» Exercise data:
/---

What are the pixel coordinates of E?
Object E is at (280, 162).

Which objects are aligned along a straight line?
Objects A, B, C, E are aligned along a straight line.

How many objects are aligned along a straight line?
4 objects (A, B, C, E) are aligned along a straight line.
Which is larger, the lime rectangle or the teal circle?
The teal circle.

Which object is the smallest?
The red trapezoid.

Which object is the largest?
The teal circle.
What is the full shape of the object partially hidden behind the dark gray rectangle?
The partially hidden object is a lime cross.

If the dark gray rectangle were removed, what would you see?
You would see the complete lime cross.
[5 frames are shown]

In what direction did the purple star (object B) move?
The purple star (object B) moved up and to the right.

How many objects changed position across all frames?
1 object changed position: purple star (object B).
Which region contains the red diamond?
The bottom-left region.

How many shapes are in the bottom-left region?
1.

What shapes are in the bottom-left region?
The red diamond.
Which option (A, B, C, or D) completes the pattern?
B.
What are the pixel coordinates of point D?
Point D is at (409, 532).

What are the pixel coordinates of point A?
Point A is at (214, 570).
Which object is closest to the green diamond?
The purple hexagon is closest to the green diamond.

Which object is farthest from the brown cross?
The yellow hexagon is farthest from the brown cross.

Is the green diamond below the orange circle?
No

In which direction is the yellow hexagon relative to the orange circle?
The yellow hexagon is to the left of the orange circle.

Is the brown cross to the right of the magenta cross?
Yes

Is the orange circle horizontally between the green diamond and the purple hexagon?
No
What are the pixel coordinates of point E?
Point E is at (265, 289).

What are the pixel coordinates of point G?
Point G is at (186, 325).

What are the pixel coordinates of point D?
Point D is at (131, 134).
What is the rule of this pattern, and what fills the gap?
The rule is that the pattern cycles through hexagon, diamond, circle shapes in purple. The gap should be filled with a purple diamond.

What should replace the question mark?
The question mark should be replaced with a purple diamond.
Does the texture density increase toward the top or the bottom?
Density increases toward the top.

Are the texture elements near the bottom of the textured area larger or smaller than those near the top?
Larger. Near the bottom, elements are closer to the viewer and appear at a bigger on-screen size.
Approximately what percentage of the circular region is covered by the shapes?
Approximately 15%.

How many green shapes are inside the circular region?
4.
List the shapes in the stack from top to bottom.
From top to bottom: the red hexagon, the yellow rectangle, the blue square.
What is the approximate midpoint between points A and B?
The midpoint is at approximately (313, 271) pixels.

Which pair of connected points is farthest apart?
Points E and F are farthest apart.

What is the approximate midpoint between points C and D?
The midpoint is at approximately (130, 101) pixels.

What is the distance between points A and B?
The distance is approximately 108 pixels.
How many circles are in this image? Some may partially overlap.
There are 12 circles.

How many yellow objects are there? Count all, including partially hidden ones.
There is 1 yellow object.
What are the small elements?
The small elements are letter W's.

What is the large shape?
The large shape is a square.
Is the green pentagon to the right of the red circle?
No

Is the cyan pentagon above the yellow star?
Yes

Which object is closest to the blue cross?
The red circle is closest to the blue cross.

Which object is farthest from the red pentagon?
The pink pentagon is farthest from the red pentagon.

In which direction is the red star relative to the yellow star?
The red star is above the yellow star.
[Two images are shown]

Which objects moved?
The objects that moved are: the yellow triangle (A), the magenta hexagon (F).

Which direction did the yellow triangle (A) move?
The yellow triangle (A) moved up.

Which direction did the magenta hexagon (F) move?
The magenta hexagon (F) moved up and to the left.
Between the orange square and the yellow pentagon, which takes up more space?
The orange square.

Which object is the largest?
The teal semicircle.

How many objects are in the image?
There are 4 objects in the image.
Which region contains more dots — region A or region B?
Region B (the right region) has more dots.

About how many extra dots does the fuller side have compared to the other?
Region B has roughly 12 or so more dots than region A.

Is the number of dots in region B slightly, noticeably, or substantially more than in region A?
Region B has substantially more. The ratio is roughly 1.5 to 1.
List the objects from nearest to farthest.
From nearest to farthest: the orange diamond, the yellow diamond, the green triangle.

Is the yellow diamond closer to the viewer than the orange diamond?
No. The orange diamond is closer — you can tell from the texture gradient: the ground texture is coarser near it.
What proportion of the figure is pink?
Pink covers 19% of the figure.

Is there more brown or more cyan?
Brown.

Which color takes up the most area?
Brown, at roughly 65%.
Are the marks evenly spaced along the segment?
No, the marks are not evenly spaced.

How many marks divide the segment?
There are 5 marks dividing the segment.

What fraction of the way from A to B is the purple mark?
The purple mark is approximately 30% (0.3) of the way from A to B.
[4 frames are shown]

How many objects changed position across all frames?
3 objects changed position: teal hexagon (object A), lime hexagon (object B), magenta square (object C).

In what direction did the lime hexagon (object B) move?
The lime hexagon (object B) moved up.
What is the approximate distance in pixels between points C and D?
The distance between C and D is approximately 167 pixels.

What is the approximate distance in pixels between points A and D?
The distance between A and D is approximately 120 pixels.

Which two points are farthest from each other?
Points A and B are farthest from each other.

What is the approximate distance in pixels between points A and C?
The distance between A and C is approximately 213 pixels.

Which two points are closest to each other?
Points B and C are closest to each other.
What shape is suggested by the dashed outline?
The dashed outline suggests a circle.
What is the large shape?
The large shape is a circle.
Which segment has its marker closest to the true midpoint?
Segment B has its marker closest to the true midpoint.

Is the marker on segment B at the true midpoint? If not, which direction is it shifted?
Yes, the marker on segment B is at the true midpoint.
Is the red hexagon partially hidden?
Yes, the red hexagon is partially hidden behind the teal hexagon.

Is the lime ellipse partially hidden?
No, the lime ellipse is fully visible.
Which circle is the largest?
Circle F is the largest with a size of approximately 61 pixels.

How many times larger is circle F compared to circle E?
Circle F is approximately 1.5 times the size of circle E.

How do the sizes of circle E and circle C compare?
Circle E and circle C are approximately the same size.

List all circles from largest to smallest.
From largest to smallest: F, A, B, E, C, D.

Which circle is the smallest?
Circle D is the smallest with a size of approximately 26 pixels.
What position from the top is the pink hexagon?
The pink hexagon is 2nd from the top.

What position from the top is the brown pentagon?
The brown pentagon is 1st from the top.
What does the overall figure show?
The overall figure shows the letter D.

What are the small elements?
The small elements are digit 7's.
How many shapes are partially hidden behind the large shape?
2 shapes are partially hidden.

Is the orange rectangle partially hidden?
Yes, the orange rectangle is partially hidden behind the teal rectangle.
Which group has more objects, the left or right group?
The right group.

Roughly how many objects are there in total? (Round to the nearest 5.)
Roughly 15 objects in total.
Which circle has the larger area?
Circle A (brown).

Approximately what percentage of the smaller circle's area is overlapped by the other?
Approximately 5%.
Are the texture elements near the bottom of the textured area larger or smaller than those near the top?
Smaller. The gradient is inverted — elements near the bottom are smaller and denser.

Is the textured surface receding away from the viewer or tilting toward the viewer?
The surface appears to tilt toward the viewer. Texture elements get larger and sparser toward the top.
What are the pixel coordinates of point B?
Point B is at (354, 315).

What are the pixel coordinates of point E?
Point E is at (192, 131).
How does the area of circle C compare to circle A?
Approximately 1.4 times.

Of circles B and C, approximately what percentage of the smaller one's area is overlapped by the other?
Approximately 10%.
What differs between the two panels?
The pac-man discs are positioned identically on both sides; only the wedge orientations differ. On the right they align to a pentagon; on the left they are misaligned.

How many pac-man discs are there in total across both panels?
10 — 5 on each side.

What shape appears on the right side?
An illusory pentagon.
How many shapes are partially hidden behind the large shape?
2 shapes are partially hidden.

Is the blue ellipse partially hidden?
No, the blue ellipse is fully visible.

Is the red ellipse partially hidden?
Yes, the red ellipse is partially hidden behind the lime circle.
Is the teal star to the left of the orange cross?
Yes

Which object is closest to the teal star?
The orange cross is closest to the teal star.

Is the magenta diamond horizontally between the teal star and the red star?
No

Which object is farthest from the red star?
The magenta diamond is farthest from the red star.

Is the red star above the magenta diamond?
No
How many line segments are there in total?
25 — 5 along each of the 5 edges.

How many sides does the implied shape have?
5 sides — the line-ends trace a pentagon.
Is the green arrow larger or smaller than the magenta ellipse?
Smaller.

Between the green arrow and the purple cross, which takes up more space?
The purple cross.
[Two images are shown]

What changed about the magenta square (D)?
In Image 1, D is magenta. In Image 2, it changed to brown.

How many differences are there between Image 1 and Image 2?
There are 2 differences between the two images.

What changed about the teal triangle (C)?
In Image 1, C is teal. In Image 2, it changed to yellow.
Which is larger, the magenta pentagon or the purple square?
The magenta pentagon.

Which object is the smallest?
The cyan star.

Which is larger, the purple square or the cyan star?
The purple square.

\---

» Task to complete:
Locate all lines in the listing above with the word "shown". Copy them.

» Solution to this exercise:
[5 frames are shown]
[Two images are shown]
[4 frames are shown]
[Two images are shown]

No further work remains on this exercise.